• **Work instructions**:
Below are the records; extract from them the line containing "Roughly what fraction of the shape is orange?" to the line containing "How many overlapping", both lines included, exactly and with no pictures.

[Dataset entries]
## Start
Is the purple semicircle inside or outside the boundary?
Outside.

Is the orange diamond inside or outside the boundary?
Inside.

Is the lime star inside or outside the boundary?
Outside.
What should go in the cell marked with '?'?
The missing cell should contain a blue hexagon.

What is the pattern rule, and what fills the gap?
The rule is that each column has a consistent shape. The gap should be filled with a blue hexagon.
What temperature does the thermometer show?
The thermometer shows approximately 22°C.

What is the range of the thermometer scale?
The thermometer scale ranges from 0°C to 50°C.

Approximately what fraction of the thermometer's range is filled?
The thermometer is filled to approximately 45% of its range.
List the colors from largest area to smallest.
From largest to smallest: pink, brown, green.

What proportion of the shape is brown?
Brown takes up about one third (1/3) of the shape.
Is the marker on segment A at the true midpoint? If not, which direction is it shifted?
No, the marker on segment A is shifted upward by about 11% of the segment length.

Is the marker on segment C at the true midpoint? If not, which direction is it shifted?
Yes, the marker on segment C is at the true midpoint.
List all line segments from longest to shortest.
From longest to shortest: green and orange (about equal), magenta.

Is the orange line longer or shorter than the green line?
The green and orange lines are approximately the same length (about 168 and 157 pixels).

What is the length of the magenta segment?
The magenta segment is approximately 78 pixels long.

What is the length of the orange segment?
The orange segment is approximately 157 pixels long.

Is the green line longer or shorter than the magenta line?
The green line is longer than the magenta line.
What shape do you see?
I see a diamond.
## End
## Start
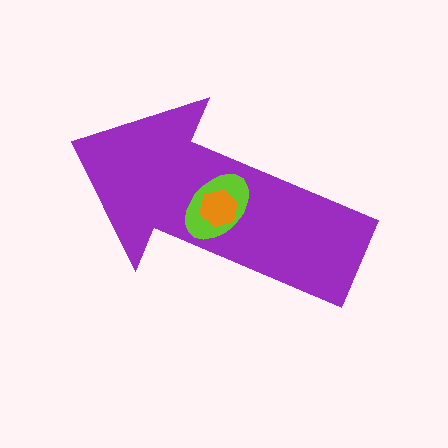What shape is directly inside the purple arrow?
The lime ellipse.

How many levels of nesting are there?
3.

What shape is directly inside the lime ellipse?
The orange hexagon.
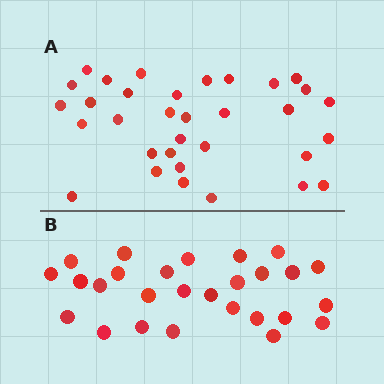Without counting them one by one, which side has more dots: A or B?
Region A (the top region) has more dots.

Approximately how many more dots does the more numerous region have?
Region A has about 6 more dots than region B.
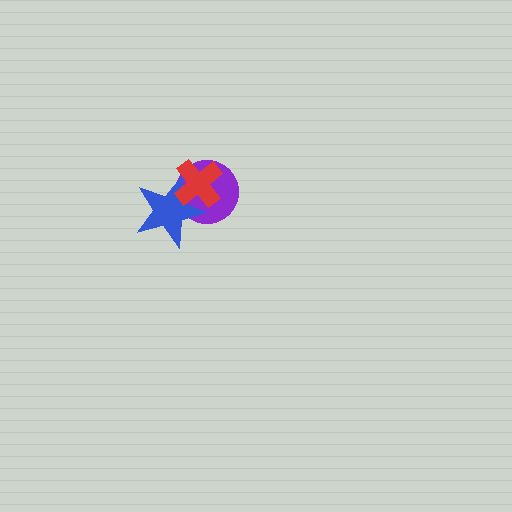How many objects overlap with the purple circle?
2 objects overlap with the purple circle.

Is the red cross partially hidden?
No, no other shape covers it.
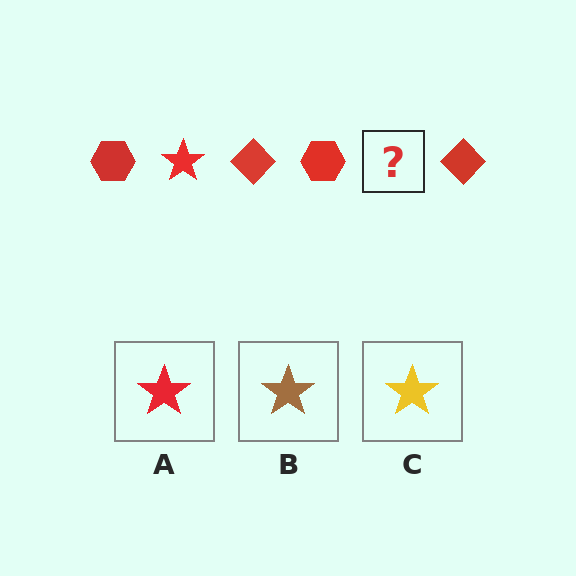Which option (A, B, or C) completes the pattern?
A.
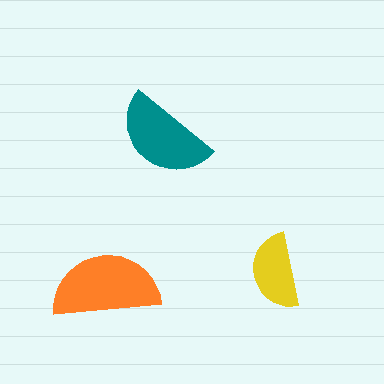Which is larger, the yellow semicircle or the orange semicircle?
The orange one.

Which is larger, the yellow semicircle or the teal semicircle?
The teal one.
## End
## Start
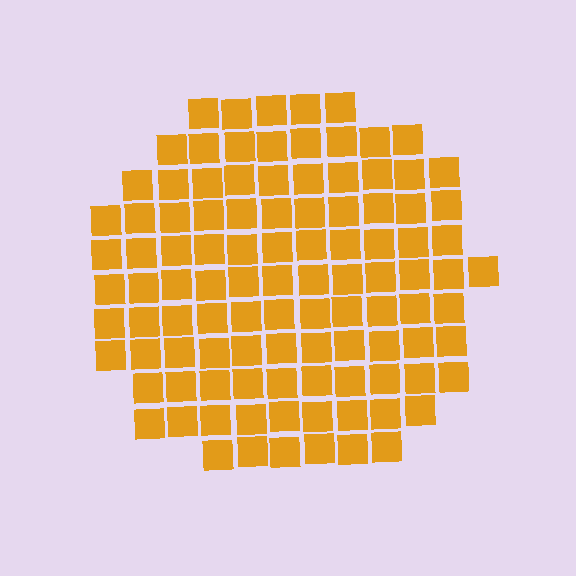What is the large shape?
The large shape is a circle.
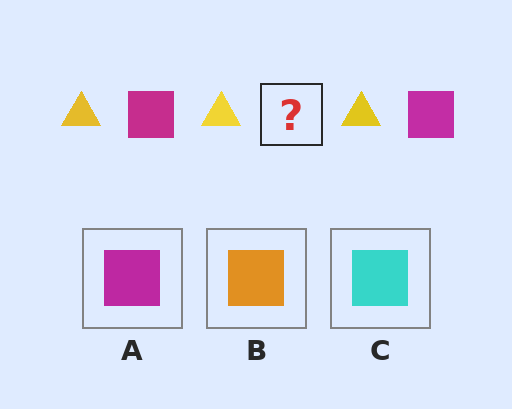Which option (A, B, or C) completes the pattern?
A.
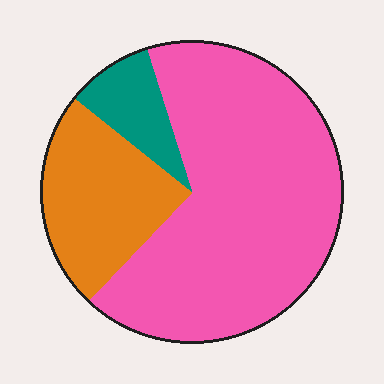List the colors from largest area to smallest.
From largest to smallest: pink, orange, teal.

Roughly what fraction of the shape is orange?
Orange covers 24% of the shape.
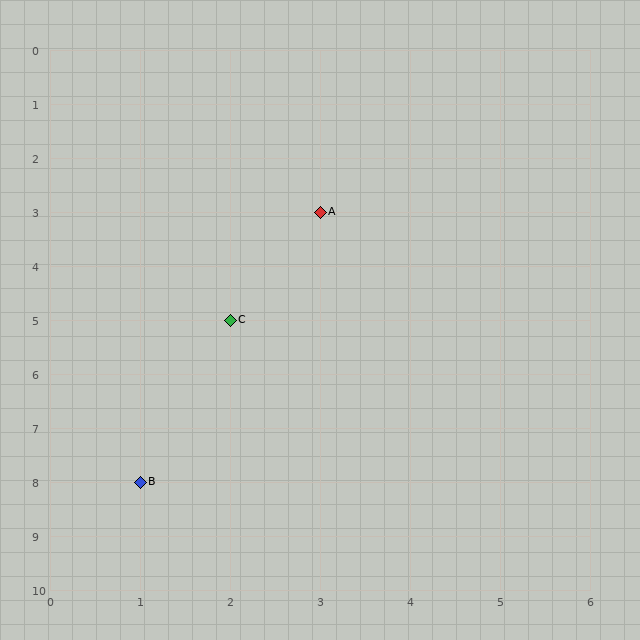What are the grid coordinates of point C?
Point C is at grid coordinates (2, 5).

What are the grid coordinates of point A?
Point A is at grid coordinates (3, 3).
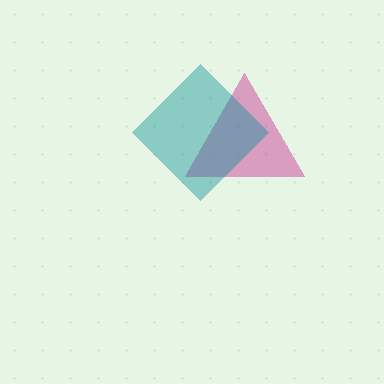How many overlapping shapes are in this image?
## End
• **Reply**:
Roughly what fraction of the shape is orange?
Orange covers 24% of the shape.
What are the grid coordinates of point C?
Point C is at grid coordinates (2, 5).

What are the grid coordinates of point A?
Point A is at grid coordinates (3, 3).
How many overlapping shapes are in this image?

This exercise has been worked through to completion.